▸ **Objective**
Using the records that follow, reproduce exactly the lines starting at the line containing "[4 frames are shown]" and ending at the line containing "Which object is lowest down?". Include both end lines and no pictures.

▸ **Stored data**

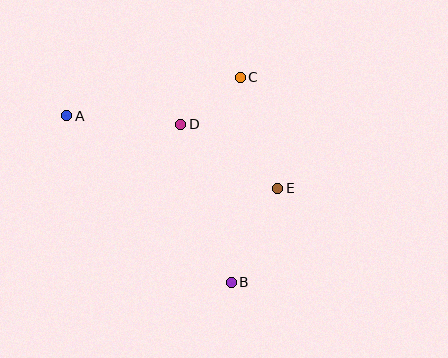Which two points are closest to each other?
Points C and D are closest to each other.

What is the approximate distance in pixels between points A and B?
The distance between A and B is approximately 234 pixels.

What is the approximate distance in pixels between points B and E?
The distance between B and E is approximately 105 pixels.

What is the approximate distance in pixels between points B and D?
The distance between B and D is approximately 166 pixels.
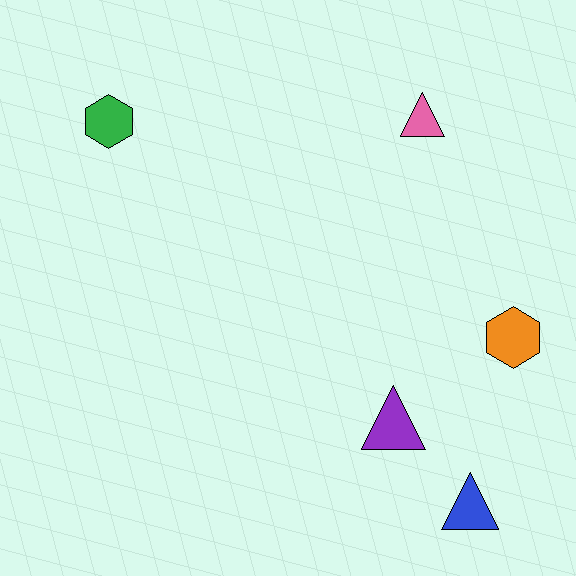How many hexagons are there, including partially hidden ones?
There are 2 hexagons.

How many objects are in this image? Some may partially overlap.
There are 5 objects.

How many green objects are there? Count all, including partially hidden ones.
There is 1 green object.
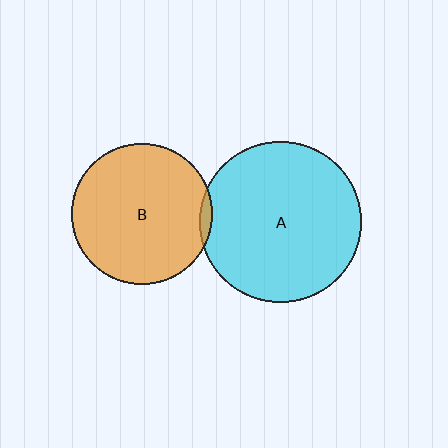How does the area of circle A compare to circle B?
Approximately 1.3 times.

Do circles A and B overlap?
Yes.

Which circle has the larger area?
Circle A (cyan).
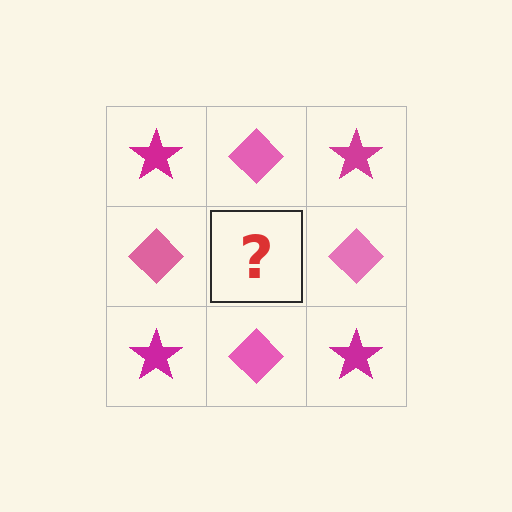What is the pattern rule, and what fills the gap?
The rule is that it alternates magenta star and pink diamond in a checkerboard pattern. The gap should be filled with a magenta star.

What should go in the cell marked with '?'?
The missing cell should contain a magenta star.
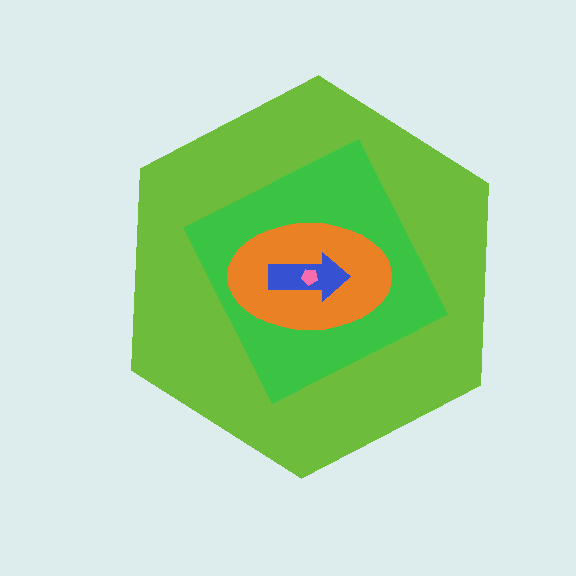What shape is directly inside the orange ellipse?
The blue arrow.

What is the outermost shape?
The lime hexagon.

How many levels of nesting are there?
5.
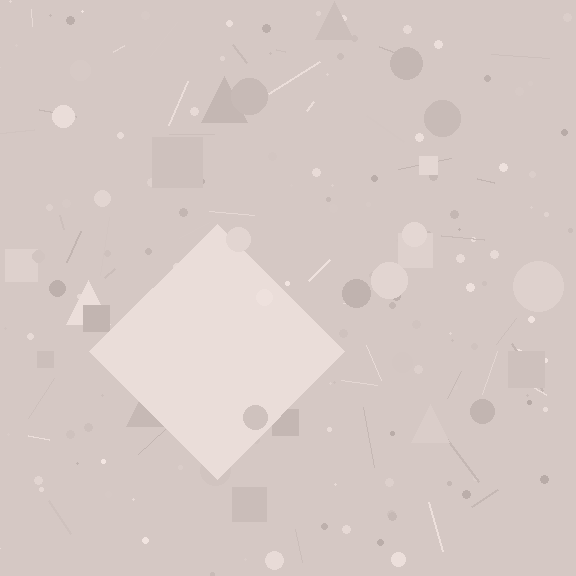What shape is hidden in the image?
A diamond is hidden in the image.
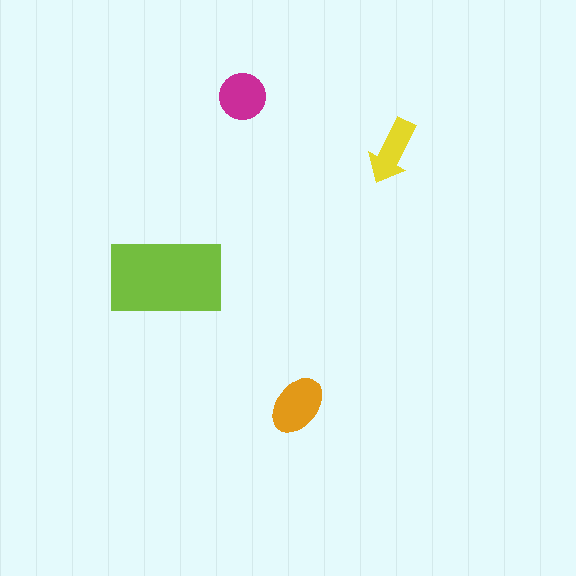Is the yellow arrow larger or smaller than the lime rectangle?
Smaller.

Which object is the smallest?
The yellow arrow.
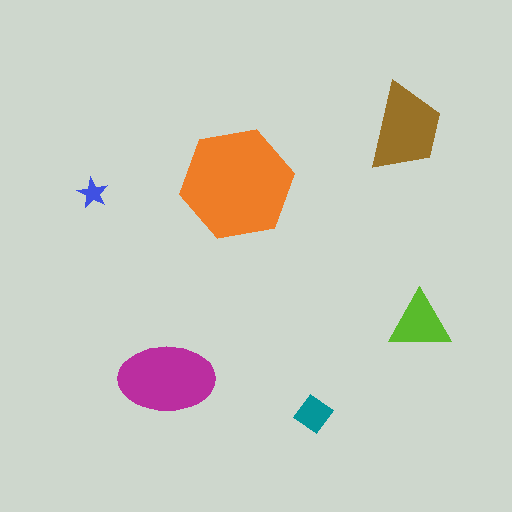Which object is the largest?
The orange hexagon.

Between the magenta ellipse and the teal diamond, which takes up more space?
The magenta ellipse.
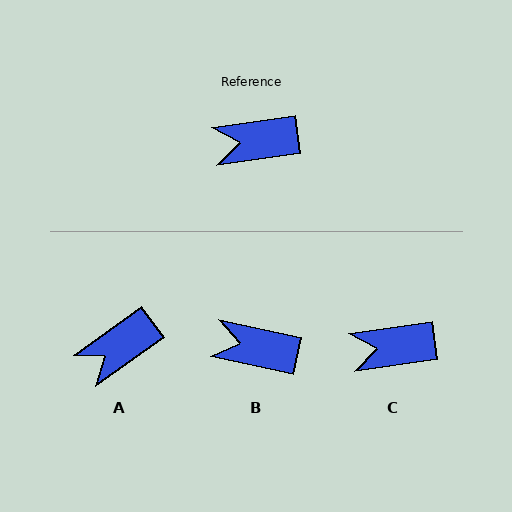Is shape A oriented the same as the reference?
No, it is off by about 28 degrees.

* * *

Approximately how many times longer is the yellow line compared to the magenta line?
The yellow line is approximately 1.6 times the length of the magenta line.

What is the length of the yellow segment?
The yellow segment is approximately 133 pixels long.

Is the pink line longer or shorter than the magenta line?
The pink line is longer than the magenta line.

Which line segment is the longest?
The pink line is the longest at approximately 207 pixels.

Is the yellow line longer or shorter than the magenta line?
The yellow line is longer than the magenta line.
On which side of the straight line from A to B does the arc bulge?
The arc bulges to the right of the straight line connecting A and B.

...

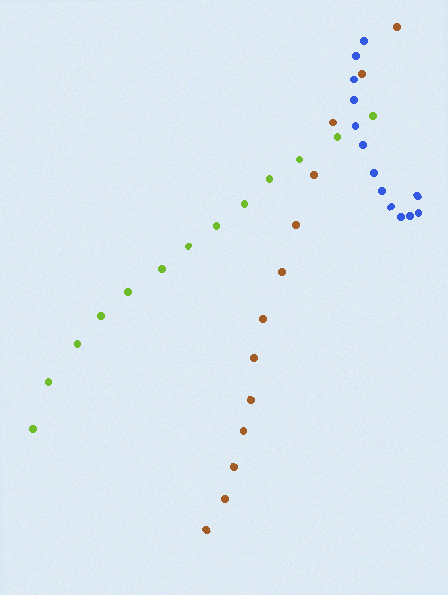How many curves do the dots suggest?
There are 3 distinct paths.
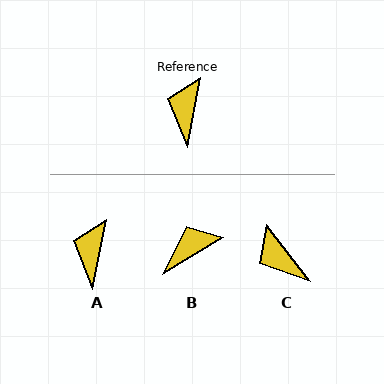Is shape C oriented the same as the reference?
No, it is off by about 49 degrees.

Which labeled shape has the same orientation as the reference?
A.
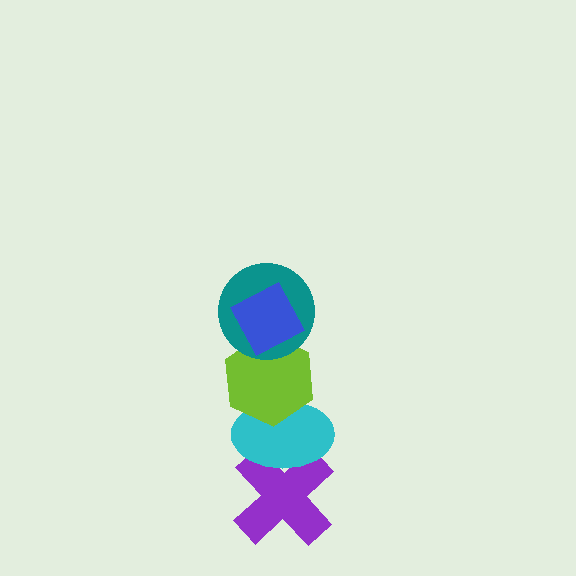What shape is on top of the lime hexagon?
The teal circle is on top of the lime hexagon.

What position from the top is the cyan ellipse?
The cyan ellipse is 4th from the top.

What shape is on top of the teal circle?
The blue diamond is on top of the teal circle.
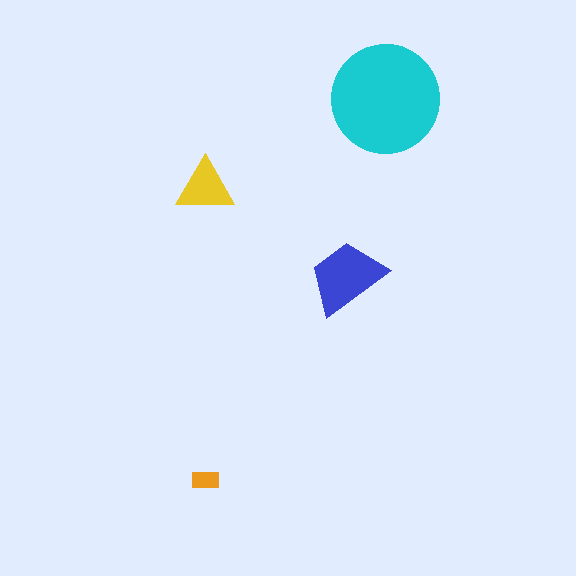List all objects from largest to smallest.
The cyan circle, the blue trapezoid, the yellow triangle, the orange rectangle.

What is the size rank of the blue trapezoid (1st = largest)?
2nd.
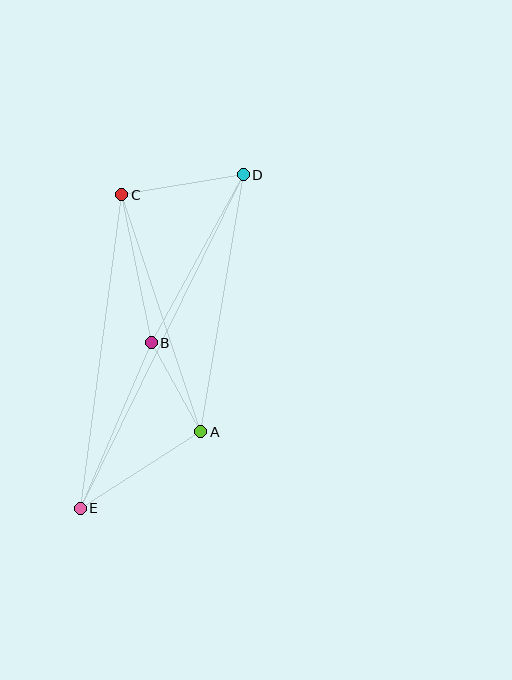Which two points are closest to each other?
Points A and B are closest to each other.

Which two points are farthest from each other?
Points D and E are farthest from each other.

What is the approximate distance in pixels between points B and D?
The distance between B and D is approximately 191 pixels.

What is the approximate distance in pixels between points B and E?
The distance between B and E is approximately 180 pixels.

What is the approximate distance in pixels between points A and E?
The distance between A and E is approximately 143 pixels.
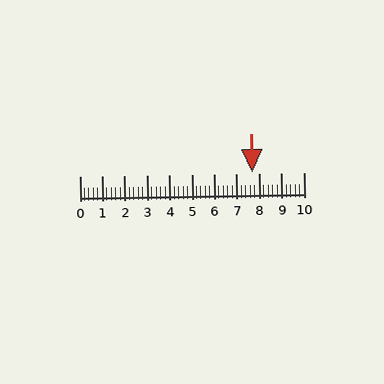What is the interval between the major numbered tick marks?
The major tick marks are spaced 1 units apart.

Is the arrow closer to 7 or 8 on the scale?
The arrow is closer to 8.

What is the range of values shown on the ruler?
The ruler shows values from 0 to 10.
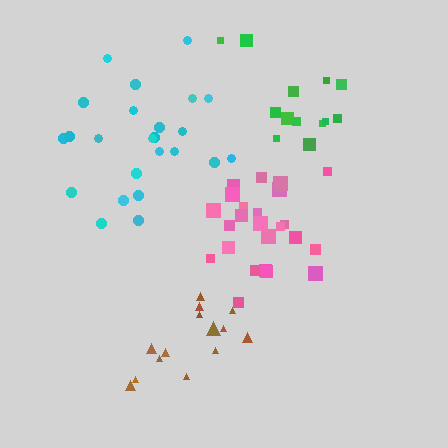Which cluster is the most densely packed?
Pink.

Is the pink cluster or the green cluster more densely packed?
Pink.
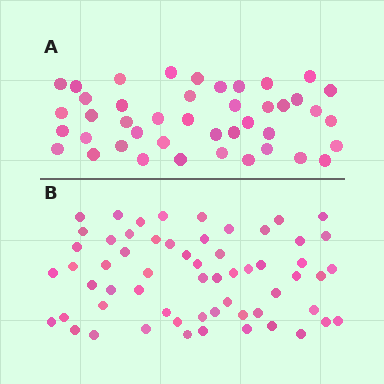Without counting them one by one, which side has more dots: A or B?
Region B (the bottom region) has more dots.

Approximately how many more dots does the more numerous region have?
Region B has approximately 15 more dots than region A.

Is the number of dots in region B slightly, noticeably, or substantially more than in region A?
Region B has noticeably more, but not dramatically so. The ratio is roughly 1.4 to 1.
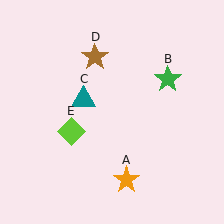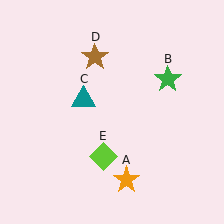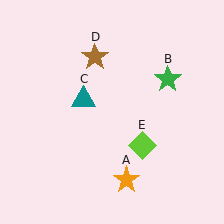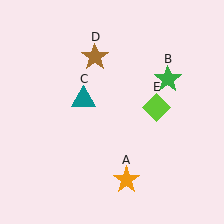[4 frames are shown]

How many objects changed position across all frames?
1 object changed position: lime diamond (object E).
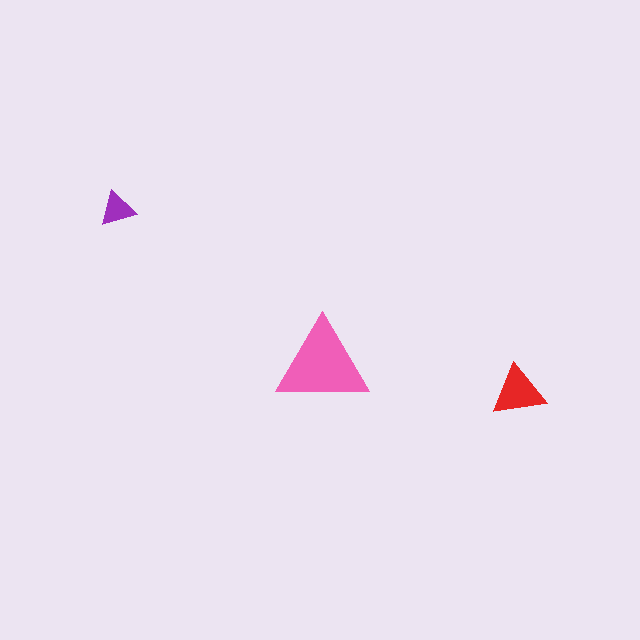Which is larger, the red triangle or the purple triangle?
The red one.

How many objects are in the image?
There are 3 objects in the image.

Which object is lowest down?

▸ **Output below**
[4 frames are shown]

How many objects changed position across all frames?
1 object changed position: lime diamond (object E).
Which is larger, the red triangle or the purple triangle?
The red one.

How many objects are in the image?
There are 3 objects in the image.

Which object is lowest down?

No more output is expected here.